* **Required work**
Print every entry word for word, but omit the pictures.

** start Entries shown **

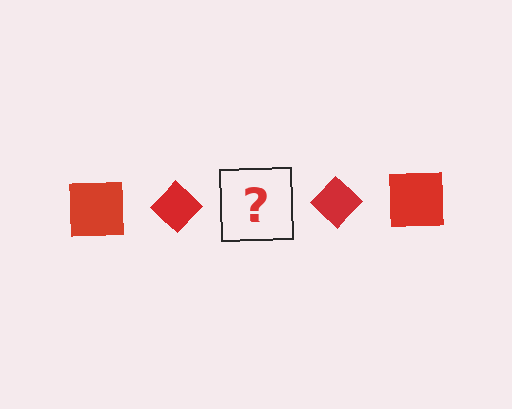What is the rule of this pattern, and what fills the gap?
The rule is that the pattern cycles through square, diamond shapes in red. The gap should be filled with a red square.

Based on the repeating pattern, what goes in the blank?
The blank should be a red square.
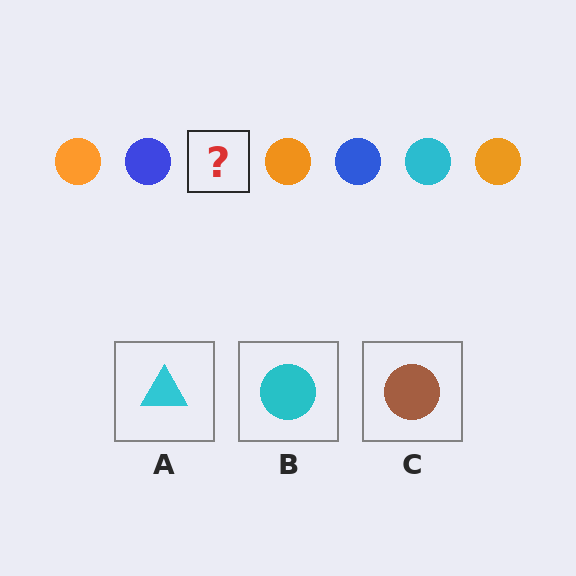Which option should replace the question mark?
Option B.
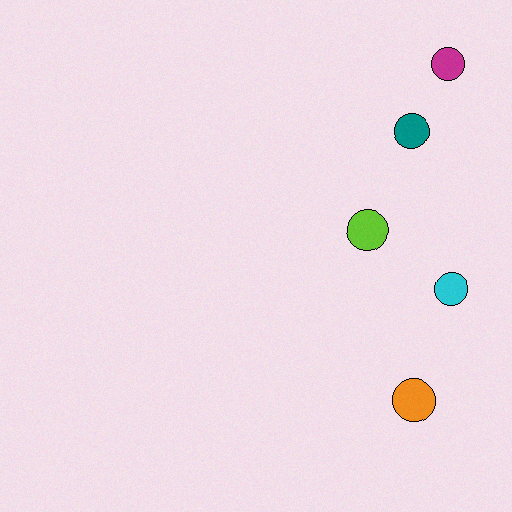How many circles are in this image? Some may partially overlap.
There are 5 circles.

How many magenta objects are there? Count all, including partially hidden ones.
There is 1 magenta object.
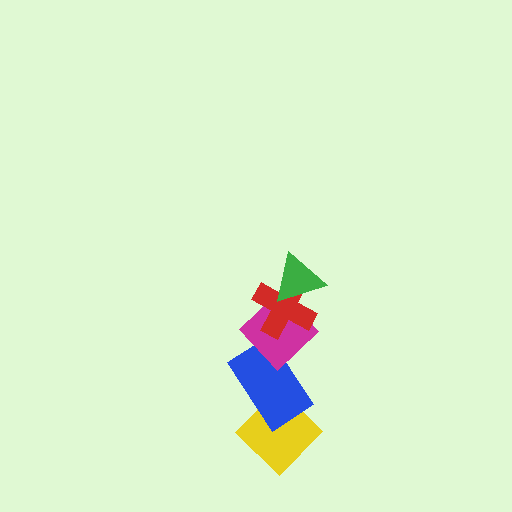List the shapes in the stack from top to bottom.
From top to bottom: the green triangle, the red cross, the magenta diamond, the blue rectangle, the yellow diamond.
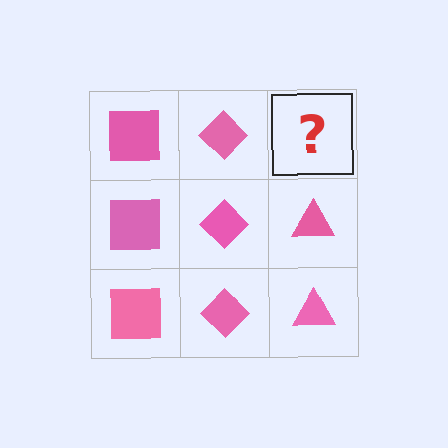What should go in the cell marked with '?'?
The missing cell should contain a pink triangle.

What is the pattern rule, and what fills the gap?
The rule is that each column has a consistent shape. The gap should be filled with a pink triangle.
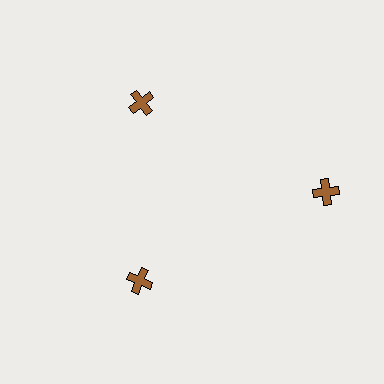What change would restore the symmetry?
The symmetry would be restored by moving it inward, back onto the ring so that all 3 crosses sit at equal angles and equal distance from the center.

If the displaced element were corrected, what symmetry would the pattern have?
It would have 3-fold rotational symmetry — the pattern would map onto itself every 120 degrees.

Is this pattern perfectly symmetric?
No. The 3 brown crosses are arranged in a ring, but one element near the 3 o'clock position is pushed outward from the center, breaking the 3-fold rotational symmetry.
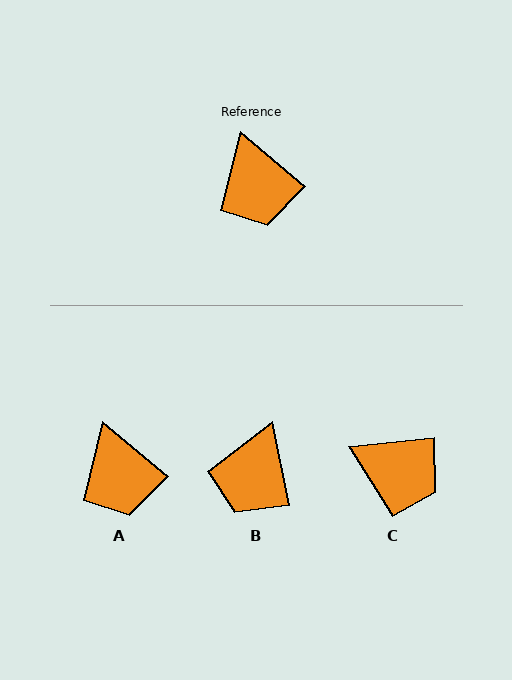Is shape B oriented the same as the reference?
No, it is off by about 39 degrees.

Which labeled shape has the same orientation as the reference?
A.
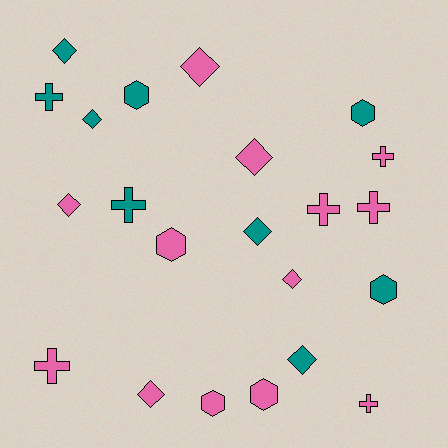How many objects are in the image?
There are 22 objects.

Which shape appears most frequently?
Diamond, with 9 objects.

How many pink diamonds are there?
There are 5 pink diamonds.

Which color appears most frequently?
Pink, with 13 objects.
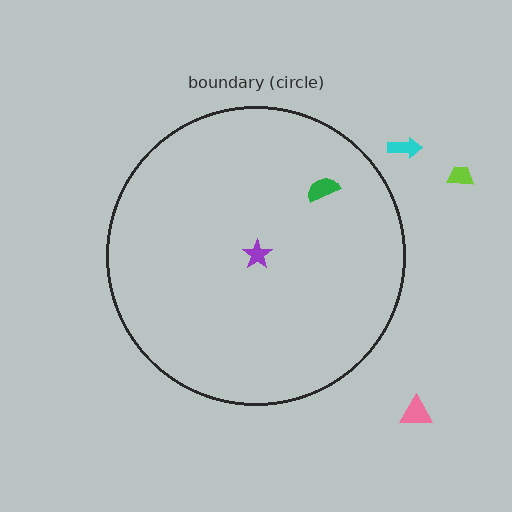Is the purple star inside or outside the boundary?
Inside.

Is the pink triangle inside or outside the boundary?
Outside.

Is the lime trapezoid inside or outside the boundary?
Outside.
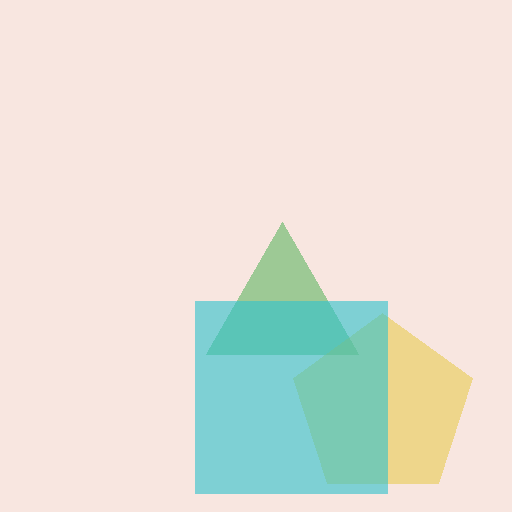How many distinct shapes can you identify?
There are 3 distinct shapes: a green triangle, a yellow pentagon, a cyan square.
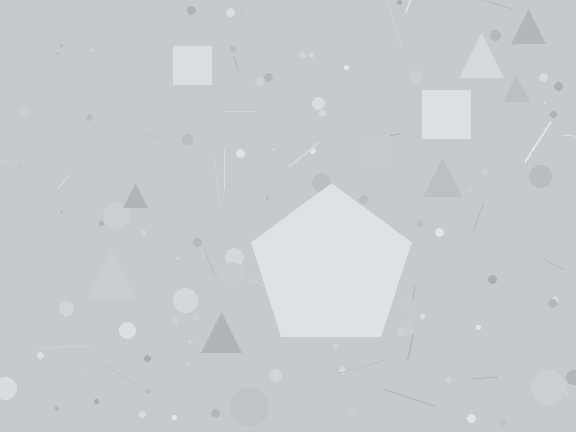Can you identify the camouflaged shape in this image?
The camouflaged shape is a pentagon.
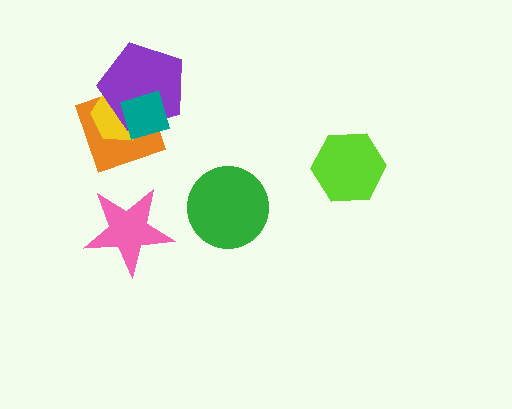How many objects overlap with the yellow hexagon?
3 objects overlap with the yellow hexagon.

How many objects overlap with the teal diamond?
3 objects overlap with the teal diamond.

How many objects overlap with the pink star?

** end Entries shown **

* **Result of the exercise**
What is the rule of this pattern, and what fills the gap?
The rule is that the pattern cycles through square, diamond shapes in red. The gap should be filled with a red square.

Based on the repeating pattern, what goes in the blank?
The blank should be a red square.
Which option should replace the question mark?
Option B.
How many circles are in this image? Some may partially overlap.
There are 5 circles.

How many magenta objects are there? Count all, including partially hidden ones.
There is 1 magenta object.
List the shapes in the stack from top to bottom.
From top to bottom: the green triangle, the red cross, the magenta diamond, the blue rectangle, the yellow diamond.
What should go in the cell marked with '?'?
The missing cell should contain a pink triangle.

What is the pattern rule, and what fills the gap?
The rule is that each column has a consistent shape. The gap should be filled with a pink triangle.
What change would restore the symmetry?
The symmetry would be restored by moving it inward, back onto the ring so that all 3 crosses sit at equal angles and equal distance from the center.

If the displaced element were corrected, what symmetry would the pattern have?
It would have 3-fold rotational symmetry — the pattern would map onto itself every 120 degrees.

Is this pattern perfectly symmetric?
No. The 3 brown crosses are arranged in a ring, but one element near the 3 o'clock position is pushed outward from the center, breaking the 3-fold rotational symmetry.
Is shape B oriented the same as the reference?
No, it is off by about 39 degrees.

Which labeled shape has the same orientation as the reference?
A.
How many objects are in the image?
There are 22 objects.

Which shape appears most frequently?
Diamond, with 9 objects.

How many pink diamonds are there?
There are 5 pink diamonds.

Which color appears most frequently?
Pink, with 13 objects.
Is the purple star inside or outside the boundary?
Inside.

Is the pink triangle inside or outside the boundary?
Outside.

Is the lime trapezoid inside or outside the boundary?
Outside.
How many distinct shapes can you identify?
There are 3 distinct shapes: a green triangle, a yellow pentagon, a cyan square.
Can you identify the camouflaged shape in this image?
The camouflaged shape is a pentagon.
How many objects overlap with the yellow hexagon?
3 objects overlap with the yellow hexagon.

How many objects overlap with the teal diamond?
3 objects overlap with the teal diamond.

How many objects overlap with the pink star?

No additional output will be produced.